[Source records]
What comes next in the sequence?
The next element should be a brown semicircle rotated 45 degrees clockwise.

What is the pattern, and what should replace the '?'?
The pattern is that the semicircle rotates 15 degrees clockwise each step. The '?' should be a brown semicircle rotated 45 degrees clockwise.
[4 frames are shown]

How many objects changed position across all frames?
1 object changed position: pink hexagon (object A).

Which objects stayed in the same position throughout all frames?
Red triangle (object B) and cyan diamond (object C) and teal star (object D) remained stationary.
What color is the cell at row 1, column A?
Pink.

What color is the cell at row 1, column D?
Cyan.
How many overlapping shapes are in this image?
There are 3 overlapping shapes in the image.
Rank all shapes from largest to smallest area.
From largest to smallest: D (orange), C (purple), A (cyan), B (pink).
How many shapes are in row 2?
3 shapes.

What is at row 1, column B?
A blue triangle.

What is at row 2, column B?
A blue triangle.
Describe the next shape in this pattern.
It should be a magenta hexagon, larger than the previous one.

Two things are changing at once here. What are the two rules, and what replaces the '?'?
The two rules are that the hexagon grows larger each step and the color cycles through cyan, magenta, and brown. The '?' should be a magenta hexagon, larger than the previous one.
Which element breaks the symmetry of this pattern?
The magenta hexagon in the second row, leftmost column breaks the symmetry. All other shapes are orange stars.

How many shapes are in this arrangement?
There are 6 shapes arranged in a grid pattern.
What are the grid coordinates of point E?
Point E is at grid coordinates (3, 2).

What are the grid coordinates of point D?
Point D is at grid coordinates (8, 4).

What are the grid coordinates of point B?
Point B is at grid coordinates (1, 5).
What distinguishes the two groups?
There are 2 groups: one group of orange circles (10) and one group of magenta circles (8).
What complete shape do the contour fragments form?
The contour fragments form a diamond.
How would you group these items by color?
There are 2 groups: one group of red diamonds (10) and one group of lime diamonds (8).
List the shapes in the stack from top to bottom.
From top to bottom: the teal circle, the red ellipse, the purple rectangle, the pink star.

◆ **Directions for this task**: Type out the material again exactly as presented.

◆ **Task output**:
What comes next in the sequence?
The next element should be a brown semicircle rotated 45 degrees clockwise.

What is the pattern, and what should replace the '?'?
The pattern is that the semicircle rotates 15 degrees clockwise each step. The '?' should be a brown semicircle rotated 45 degrees clockwise.
[4 frames are shown]

How many objects changed position across all frames?
1 object changed position: pink hexagon (object A).

Which objects stayed in the same position throughout all frames?
Red triangle (object B) and cyan diamond (object C) and teal star (object D) remained stationary.
What color is the cell at row 1, column A?
Pink.

What color is the cell at row 1, column D?
Cyan.
How many overlapping shapes are in this image?
There are 3 overlapping shapes in the image.
Rank all shapes from largest to smallest area.
From largest to smallest: D (orange), C (purple), A (cyan), B (pink).
How many shapes are in row 2?
3 shapes.

What is at row 1, column B?
A blue triangle.

What is at row 2, column B?
A blue triangle.
Describe the next shape in this pattern.
It should be a magenta hexagon, larger than the previous one.

Two things are changing at once here. What are the two rules, and what replaces the '?'?
The two rules are that the hexagon grows larger each step and the color cycles through cyan, magenta, and brown. The '?' should be a magenta hexagon, larger than the previous one.
Which element breaks the symmetry of this pattern?
The magenta hexagon in the second row, leftmost column breaks the symmetry. All other shapes are orange stars.

How many shapes are in this arrangement?
There are 6 shapes arranged in a grid pattern.
What are the grid coordinates of point E?
Point E is at grid coordinates (3, 2).

What are the grid coordinates of point D?
Point D is at grid coordinates (8, 4).

What are the grid coordinates of point B?
Point B is at grid coordinates (1, 5).
What distinguishes the two groups?
There are 2 groups: one group of orange circles (10) and one group of magenta circles (8).
What complete shape do the contour fragments form?
The contour fragments form a diamond.
How would you group these items by color?
There are 2 groups: one group of red diamonds (10) and one group of lime diamonds (8).
List the shapes in the stack from top to bottom.
From top to bottom: the teal circle, the red ellipse, the purple rectangle, the pink star.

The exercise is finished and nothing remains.